EXERCISE DESCRIPTION >> The data follows this line. Copy verbatim the line with "What is the" and each line after it to the end.

Shape perception records
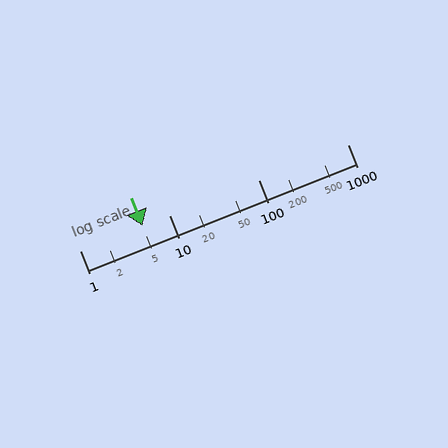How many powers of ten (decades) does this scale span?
The scale spans 3 decades, from 1 to 1000.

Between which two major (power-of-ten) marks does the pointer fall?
The pointer is between 1 and 10.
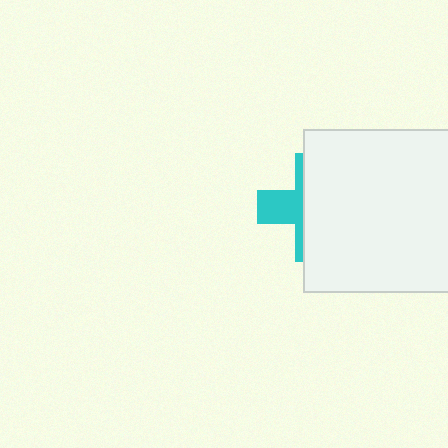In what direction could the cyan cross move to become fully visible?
The cyan cross could move left. That would shift it out from behind the white square entirely.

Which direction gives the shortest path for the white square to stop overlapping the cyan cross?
Moving right gives the shortest separation.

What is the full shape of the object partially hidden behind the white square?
The partially hidden object is a cyan cross.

SOLUTION >>
What is the full shape of the object partially hidden behind the white square?
The partially hidden object is a cyan cross.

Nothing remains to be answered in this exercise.